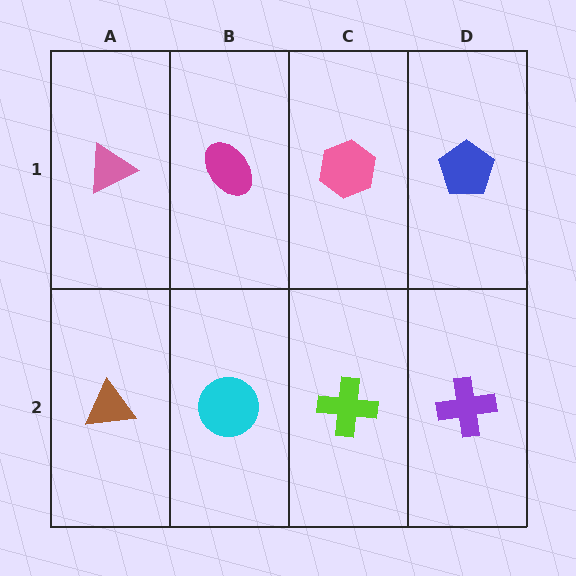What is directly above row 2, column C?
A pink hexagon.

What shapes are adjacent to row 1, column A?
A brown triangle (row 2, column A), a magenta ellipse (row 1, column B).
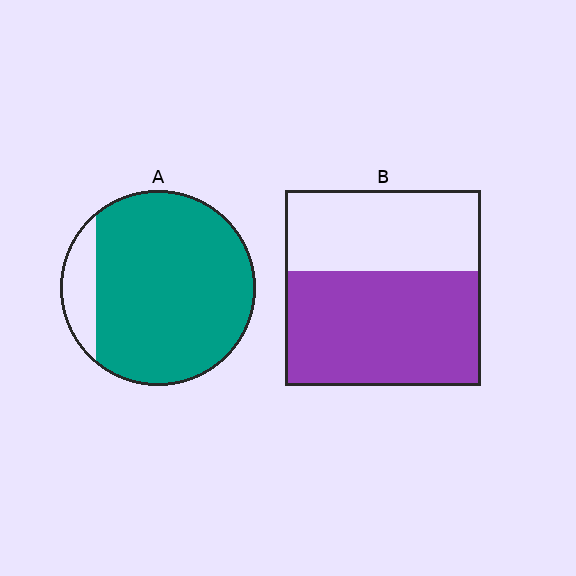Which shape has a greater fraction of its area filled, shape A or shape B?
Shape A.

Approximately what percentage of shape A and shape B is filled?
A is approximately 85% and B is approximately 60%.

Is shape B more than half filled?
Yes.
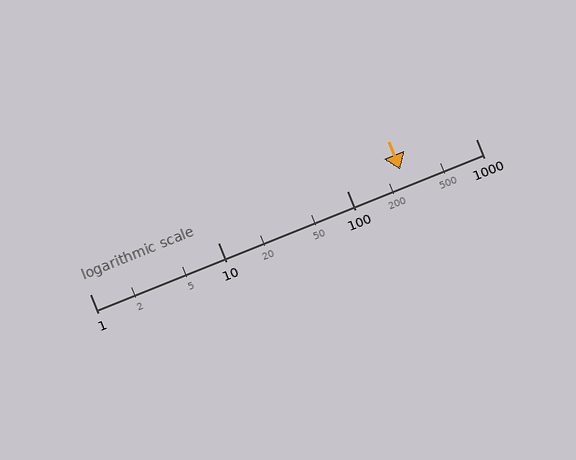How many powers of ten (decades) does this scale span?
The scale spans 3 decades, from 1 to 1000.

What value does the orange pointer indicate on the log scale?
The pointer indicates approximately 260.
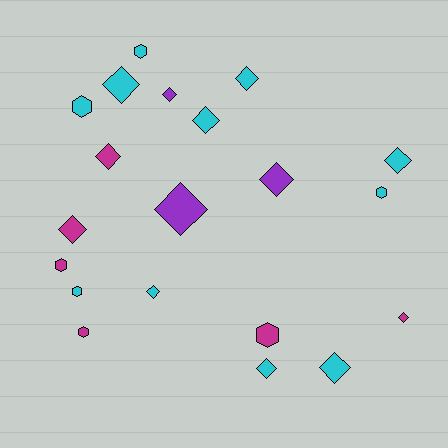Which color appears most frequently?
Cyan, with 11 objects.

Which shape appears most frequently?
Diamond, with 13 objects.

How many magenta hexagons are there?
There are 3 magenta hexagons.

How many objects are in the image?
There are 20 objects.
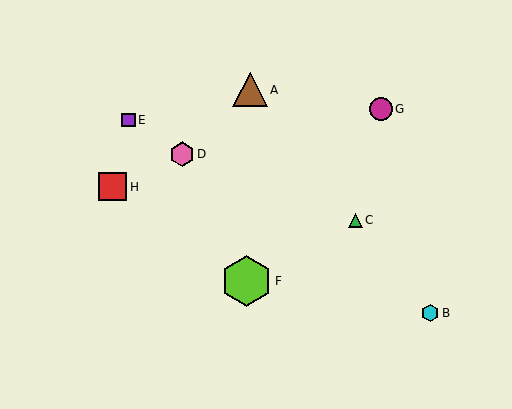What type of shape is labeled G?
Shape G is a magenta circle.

__________________________________________________

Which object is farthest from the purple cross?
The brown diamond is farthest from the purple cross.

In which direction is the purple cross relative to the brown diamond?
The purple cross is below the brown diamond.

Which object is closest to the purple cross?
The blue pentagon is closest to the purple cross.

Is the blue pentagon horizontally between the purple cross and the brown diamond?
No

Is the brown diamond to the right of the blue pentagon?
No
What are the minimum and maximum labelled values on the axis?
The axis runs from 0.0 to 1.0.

__________________________________________________

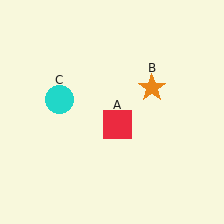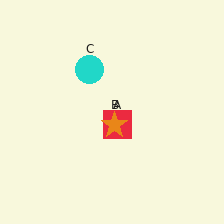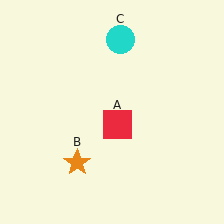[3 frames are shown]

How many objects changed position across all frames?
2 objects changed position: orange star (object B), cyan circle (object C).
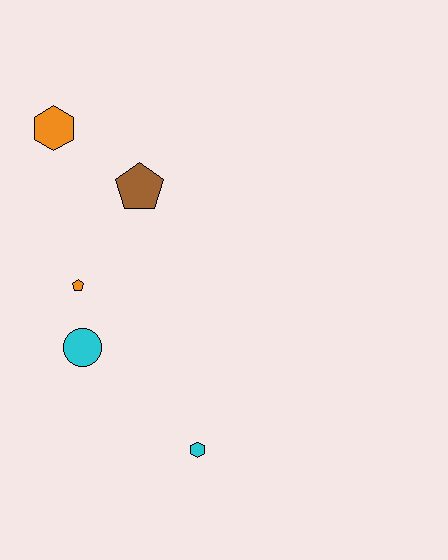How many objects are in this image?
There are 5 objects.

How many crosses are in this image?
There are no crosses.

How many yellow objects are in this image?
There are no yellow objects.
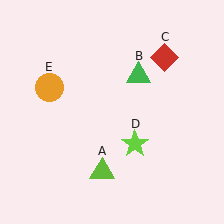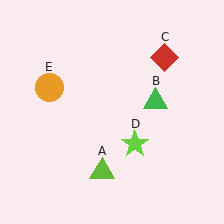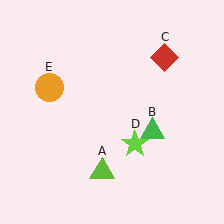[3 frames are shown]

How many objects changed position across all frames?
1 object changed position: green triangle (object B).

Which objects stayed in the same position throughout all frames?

__________________________________________________

▸ **What is needed**:
From the entries above, copy exactly the lines starting at the one with "How many objects are in this image?" and stopping at the one with "Which objects stayed", keeping both ends. Drop the pictures.

▸ **Problem solution**:
How many objects are in this image?
There are 5 objects.

How many crosses are in this image?
There are no crosses.

How many yellow objects are in this image?
There are no yellow objects.
[3 frames are shown]

How many objects changed position across all frames?
1 object changed position: green triangle (object B).

Which objects stayed in the same position throughout all frames?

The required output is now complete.